Data extract:
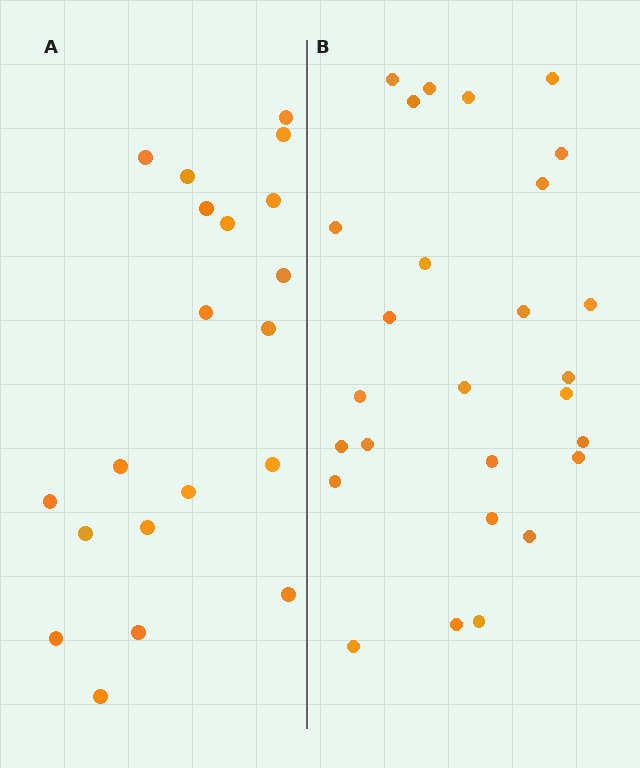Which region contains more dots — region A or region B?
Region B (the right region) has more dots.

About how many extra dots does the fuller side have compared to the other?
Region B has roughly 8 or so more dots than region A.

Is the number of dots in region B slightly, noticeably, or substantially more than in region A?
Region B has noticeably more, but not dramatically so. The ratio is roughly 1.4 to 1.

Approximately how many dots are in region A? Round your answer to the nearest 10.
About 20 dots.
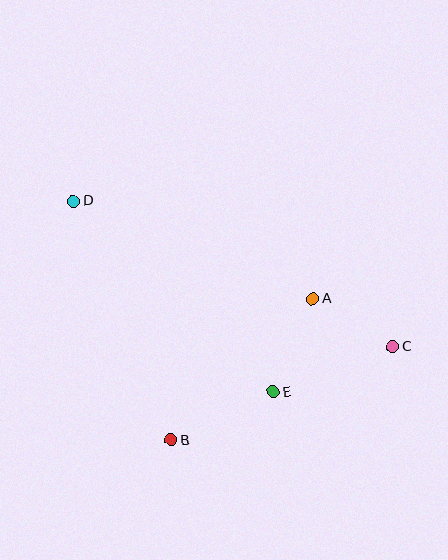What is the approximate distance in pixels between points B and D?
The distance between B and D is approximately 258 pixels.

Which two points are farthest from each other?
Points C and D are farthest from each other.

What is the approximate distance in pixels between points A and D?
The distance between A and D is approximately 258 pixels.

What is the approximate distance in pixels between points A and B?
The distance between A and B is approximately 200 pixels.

Task description: Without the pictures, write out every entry precisely as it appears.

Solution for this problem:
Which region contains more dots — region A or region B?
Region B (the right region) has more dots.

About how many extra dots does the fuller side have compared to the other?
Region B has roughly 8 or so more dots than region A.

Is the number of dots in region B slightly, noticeably, or substantially more than in region A?
Region B has noticeably more, but not dramatically so. The ratio is roughly 1.4 to 1.

Approximately how many dots are in region A? Round your answer to the nearest 10.
About 20 dots.
What is the approximate distance in pixels between points B and D?
The distance between B and D is approximately 258 pixels.

Which two points are farthest from each other?
Points C and D are farthest from each other.

What is the approximate distance in pixels between points A and D?
The distance between A and D is approximately 258 pixels.

What is the approximate distance in pixels between points A and B?
The distance between A and B is approximately 200 pixels.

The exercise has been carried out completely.